===== DATA SUPPLIED

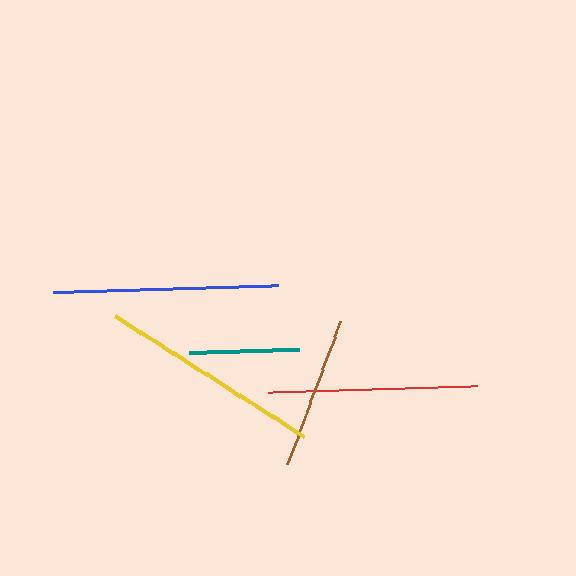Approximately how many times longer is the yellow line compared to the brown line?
The yellow line is approximately 1.5 times the length of the brown line.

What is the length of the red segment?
The red segment is approximately 209 pixels long.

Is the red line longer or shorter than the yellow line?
The yellow and red lines are approximately the same length (about 224 and 209 pixels).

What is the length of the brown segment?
The brown segment is approximately 152 pixels long.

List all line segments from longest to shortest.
From longest to shortest: blue, yellow and red (about equal), brown, teal.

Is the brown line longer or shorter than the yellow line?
The yellow line is longer than the brown line.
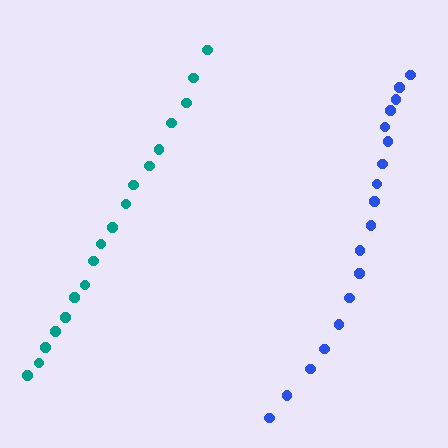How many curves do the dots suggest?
There are 2 distinct paths.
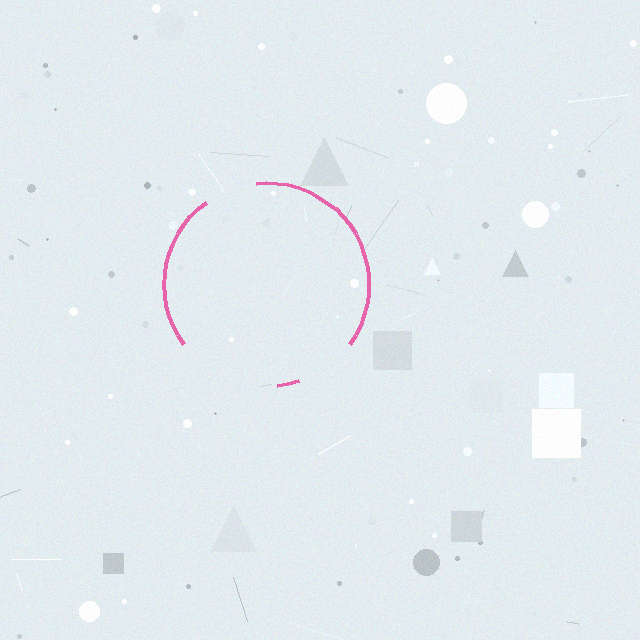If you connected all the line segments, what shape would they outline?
They would outline a circle.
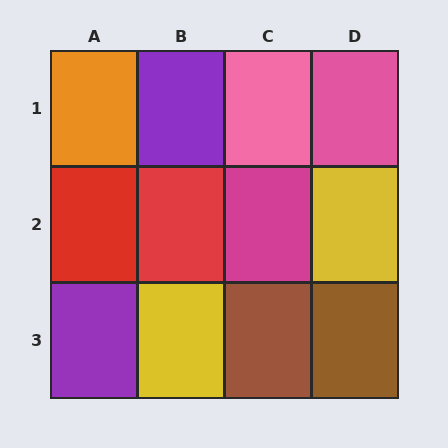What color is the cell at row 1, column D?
Pink.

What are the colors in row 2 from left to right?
Red, red, magenta, yellow.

==========

### WORK INSTRUCTIONS
Without the pictures, repeat all the records word for word.

### ANSWER TO THIS EXERCISE
Approximately how many times longer is the yellow line compared to the brown line?
The yellow line is approximately 1.5 times the length of the brown line.

What is the length of the red segment?
The red segment is approximately 209 pixels long.

Is the red line longer or shorter than the yellow line?
The yellow and red lines are approximately the same length (about 224 and 209 pixels).

What is the length of the brown segment?
The brown segment is approximately 152 pixels long.

List all line segments from longest to shortest.
From longest to shortest: blue, yellow and red (about equal), brown, teal.

Is the brown line longer or shorter than the yellow line?
The yellow line is longer than the brown line.
How many curves do the dots suggest?
There are 2 distinct paths.
If you connected all the line segments, what shape would they outline?
They would outline a circle.
What color is the cell at row 1, column D?
Pink.

What are the colors in row 2 from left to right?
Red, red, magenta, yellow.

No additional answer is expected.